Set exercise
Retype everything from the line that contains "Which object is closest to the red circle?" down to the line that contains "Is the red circle", inclusive, without altering or adding anything.

Extracted information

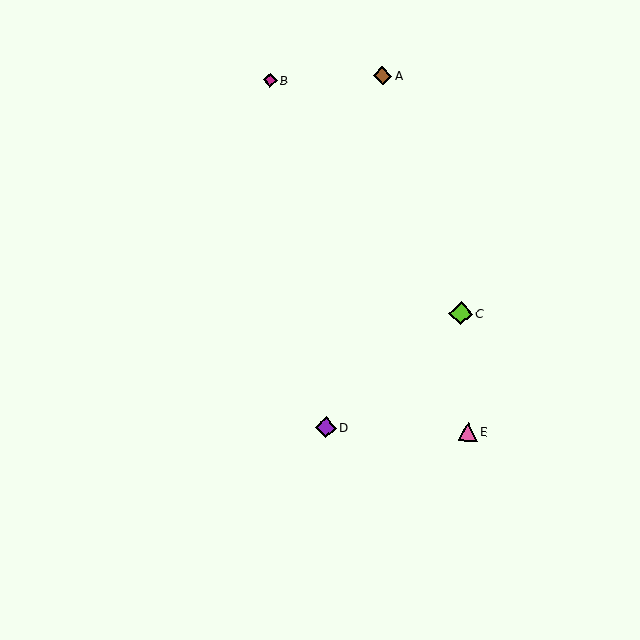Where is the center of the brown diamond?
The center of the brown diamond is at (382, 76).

==

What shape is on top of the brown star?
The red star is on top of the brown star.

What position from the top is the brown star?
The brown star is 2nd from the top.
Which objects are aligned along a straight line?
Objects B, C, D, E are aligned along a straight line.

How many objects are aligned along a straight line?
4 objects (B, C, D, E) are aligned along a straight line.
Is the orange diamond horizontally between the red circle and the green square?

* * *

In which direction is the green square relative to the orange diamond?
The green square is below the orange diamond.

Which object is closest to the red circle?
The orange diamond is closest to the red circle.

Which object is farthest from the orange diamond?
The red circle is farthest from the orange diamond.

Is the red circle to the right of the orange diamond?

Solution for this exercise
Which object is closest to the red circle?
The orange diamond is closest to the red circle.

Which object is farthest from the orange diamond?
The red circle is farthest from the orange diamond.

Is the red circle to the right of the orange diamond?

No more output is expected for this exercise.